• _EXERCISE DETAILS_: Only the lines from the one containing "How many objects changed" through the end of the material are to be echoed, each exactly as it appears.

[Start DATA PROVIDED]

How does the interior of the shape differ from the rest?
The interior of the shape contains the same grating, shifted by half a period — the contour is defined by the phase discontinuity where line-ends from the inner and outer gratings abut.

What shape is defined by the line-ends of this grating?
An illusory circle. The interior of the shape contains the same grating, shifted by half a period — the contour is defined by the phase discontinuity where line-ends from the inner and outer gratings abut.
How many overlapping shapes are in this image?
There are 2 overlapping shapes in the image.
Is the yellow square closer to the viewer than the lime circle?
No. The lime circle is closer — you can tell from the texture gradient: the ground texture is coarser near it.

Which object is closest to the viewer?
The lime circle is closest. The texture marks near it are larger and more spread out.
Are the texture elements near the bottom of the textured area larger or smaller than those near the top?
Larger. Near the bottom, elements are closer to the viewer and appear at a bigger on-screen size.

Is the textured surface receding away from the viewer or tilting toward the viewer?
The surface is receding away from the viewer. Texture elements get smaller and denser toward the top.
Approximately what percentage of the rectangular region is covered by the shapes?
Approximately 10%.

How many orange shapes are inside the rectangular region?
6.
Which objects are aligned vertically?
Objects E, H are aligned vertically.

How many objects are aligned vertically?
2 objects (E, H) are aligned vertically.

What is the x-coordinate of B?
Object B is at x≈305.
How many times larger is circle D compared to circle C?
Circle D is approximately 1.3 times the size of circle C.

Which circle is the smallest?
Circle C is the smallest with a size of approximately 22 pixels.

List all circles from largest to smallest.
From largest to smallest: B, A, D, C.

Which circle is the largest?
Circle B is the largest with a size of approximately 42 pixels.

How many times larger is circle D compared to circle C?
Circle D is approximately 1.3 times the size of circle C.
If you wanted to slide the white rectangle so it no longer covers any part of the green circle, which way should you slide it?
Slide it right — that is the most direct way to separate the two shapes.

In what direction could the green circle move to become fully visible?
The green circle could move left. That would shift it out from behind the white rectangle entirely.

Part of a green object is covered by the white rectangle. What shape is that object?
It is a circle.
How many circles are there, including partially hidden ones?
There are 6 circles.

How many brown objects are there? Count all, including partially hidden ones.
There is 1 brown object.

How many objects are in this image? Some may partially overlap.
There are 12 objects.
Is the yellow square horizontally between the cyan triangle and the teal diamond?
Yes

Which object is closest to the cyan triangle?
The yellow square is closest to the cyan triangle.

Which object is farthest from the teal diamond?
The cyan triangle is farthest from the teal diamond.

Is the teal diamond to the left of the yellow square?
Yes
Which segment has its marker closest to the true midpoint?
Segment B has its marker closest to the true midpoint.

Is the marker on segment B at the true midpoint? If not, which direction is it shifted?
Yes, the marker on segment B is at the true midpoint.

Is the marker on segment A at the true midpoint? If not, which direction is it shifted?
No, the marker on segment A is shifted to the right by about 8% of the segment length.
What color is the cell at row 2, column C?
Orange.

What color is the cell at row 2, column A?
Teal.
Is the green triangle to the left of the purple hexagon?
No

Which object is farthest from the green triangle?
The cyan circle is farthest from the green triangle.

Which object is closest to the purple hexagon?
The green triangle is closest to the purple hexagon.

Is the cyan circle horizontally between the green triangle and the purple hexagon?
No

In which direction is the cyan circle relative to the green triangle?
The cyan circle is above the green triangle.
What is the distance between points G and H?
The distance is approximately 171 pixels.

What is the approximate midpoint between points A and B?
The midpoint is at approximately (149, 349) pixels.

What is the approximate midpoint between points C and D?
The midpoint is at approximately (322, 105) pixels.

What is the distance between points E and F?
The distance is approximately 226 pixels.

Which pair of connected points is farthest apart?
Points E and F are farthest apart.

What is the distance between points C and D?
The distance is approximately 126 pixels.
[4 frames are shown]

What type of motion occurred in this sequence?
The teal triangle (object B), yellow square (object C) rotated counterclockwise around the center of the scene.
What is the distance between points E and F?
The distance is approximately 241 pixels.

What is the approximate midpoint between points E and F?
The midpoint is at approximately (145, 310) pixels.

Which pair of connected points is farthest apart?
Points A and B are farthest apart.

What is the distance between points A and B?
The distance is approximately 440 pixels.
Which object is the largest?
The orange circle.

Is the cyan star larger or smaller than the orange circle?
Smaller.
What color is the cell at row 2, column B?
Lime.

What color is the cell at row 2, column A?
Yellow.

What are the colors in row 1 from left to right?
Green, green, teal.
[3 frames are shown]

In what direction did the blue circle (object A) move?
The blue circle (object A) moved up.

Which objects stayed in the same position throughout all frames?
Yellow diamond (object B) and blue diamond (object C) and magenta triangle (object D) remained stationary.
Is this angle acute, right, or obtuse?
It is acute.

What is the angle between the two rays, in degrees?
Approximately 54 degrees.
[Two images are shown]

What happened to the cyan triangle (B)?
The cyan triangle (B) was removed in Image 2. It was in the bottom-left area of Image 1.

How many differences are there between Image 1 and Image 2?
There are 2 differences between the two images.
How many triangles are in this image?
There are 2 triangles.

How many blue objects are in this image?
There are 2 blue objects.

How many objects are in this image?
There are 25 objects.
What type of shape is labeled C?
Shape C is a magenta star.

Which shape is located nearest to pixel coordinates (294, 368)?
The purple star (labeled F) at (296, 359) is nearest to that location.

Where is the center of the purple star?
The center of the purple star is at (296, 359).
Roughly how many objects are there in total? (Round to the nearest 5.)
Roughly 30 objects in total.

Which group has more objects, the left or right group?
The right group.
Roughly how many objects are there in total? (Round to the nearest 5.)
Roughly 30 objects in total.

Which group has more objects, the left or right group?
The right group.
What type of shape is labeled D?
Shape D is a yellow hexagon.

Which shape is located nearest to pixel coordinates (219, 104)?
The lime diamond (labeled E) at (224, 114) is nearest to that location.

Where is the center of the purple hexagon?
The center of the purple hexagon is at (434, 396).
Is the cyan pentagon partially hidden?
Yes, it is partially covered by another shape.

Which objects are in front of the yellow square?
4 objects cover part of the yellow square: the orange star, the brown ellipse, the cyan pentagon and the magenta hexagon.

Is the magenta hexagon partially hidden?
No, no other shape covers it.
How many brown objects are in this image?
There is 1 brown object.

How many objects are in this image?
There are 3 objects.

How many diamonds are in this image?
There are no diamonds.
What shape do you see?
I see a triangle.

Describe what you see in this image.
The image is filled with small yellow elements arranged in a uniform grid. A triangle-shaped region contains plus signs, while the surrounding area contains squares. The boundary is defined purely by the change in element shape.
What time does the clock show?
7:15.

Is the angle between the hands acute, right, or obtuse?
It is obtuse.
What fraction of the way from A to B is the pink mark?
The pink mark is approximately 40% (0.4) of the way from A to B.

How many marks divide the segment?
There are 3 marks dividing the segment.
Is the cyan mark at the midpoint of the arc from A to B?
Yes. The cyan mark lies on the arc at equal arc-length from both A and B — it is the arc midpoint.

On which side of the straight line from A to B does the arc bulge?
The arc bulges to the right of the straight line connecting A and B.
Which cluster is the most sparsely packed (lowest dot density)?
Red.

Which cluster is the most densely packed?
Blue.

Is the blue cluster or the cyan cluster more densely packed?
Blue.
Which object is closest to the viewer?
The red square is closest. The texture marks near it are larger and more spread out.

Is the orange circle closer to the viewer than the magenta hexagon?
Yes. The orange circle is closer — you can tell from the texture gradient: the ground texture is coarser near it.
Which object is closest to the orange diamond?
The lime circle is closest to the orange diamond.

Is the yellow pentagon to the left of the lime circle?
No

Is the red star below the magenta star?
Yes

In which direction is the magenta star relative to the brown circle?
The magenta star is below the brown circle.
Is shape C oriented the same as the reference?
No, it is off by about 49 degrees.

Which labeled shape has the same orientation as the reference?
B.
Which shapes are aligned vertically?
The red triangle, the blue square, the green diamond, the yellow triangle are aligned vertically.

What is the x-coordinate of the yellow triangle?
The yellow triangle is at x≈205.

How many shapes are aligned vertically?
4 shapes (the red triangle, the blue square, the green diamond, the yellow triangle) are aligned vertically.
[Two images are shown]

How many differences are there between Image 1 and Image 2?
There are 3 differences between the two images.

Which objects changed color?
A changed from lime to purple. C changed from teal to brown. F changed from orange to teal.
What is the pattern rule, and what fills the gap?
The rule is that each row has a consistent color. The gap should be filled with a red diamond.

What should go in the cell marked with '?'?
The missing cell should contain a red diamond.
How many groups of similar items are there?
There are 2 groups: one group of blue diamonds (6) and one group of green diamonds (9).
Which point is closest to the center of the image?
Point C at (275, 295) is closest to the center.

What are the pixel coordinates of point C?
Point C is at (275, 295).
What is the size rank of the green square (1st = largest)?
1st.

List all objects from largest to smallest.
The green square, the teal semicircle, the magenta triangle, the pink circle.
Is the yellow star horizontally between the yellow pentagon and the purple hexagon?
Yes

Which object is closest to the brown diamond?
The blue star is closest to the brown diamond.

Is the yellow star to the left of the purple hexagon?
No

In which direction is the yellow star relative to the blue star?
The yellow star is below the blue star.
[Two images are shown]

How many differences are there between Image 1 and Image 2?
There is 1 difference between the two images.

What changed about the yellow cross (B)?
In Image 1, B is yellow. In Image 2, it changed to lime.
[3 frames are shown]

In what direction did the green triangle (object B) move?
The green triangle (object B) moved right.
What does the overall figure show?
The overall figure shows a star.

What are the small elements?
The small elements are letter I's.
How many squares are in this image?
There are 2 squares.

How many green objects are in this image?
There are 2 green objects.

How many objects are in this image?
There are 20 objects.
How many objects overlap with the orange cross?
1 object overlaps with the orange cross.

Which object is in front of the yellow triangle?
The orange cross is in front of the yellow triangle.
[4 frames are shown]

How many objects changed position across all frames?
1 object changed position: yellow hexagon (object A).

[End DATA PROVIDED]

• _FULL OUTPUT_:
How many objects changed position across all frames?
1 object changed position: yellow hexagon (object A).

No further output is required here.